## Aim
From the line that contains "Rank all shapes" to the last line of the data below, transcribe every line exactly. Do not include the pictures.

>> BEGIN Available data

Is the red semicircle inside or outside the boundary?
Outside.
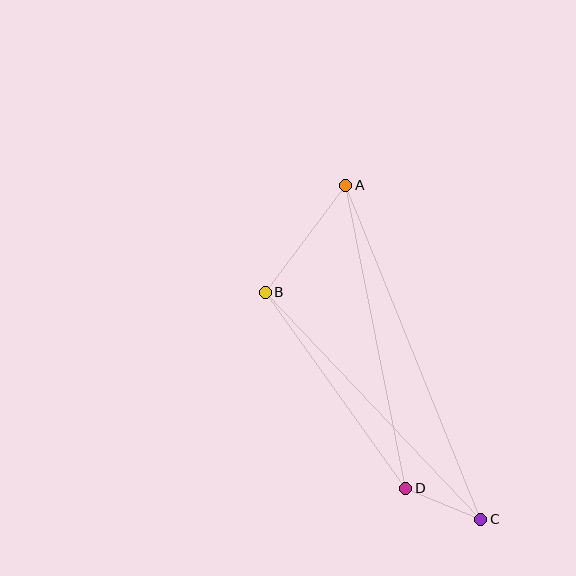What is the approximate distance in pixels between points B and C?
The distance between B and C is approximately 313 pixels.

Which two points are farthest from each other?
Points A and C are farthest from each other.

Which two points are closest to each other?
Points C and D are closest to each other.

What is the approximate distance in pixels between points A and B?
The distance between A and B is approximately 134 pixels.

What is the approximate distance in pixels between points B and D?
The distance between B and D is approximately 241 pixels.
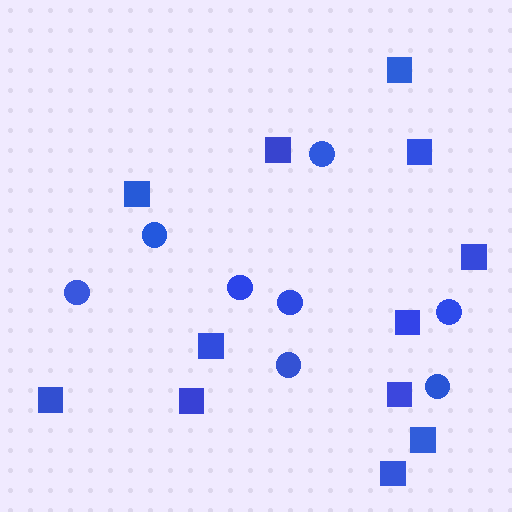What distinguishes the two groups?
There are 2 groups: one group of squares (12) and one group of circles (8).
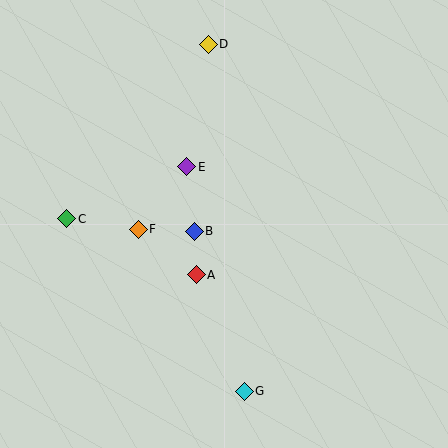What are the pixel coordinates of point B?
Point B is at (194, 231).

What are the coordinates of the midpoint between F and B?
The midpoint between F and B is at (166, 230).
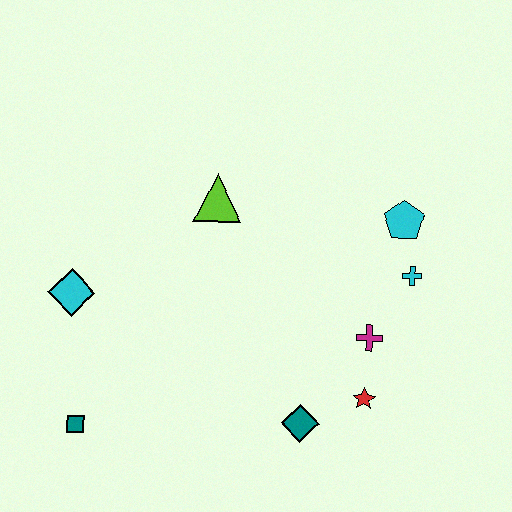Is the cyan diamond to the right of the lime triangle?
No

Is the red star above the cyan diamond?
No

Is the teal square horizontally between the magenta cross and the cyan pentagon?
No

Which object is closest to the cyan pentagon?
The cyan cross is closest to the cyan pentagon.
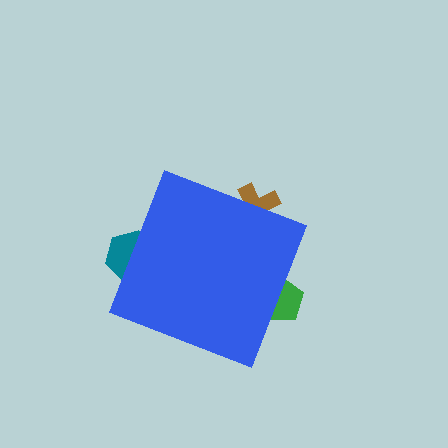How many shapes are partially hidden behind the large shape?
3 shapes are partially hidden.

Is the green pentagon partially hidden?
Yes, the green pentagon is partially hidden behind the blue square.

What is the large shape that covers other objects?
A blue square.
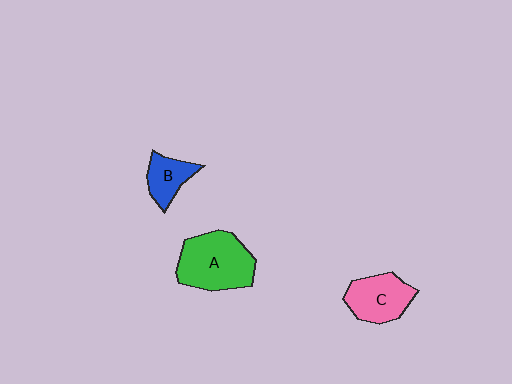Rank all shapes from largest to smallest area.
From largest to smallest: A (green), C (pink), B (blue).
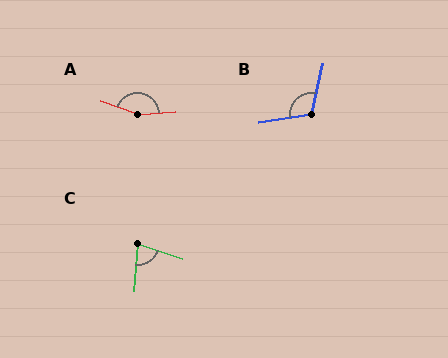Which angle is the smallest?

>> END Available data

## Solution to this problem
Rank all shapes from largest to smallest area.
From largest to smallest: A (green), C (pink), B (blue).
Which angle is the smallest?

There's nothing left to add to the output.